» **Stated goal**: Reproduce the records below in full and word for word, excluding pictures.

» **Extracted material**:

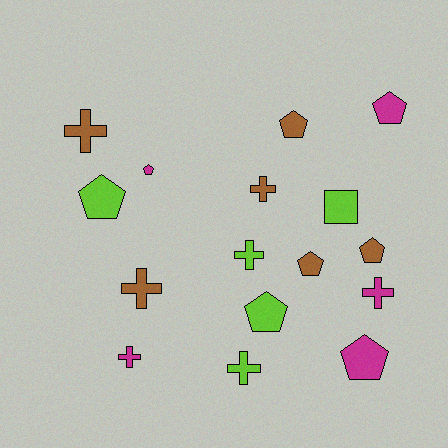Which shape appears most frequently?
Pentagon, with 8 objects.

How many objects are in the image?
There are 16 objects.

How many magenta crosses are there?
There are 2 magenta crosses.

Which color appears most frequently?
Brown, with 6 objects.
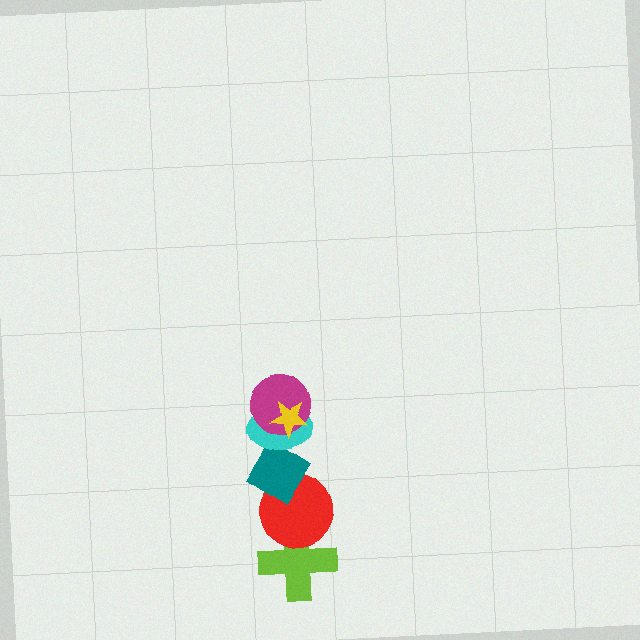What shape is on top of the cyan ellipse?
The magenta circle is on top of the cyan ellipse.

» **Expected answer**:
Which shape appears most frequently?
Pentagon, with 8 objects.

How many objects are in the image?
There are 16 objects.

How many magenta crosses are there?
There are 2 magenta crosses.

Which color appears most frequently?
Brown, with 6 objects.
What shape is on top of the cyan ellipse?
The magenta circle is on top of the cyan ellipse.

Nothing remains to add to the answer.